## Exercise
Locate the line containing "What is the" in the material below. Copy that line and all following lines through the end exactly, omitting any pictures.

## Data supplied

────

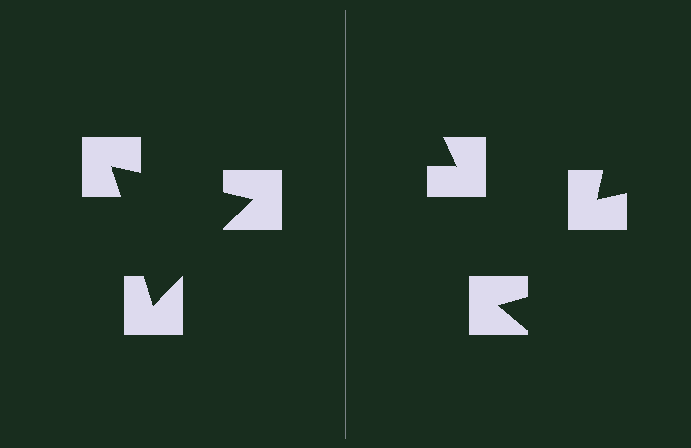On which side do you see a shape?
An illusory triangle appears on the left side. On the right side the wedge cuts are rotated, so no coherent shape forms.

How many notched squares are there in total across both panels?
6 — 3 on each side.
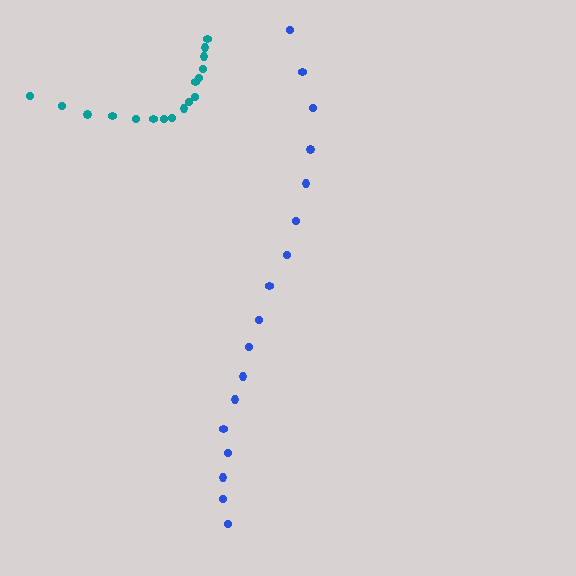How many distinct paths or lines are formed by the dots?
There are 2 distinct paths.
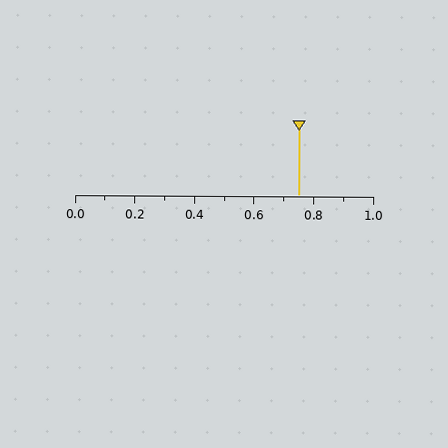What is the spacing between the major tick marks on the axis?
The major ticks are spaced 0.2 apart.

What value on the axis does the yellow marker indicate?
The marker indicates approximately 0.75.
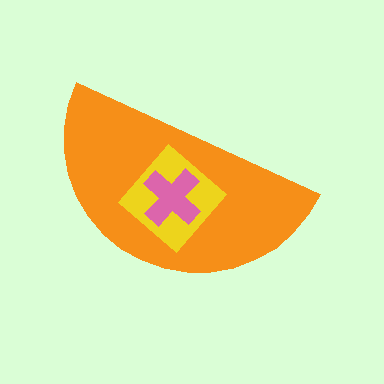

────

## Result of the exercise
What is the spacing between the major tick marks on the axis?
The major ticks are spaced 0.2 apart.

What value on the axis does the yellow marker indicate?
The marker indicates approximately 0.75.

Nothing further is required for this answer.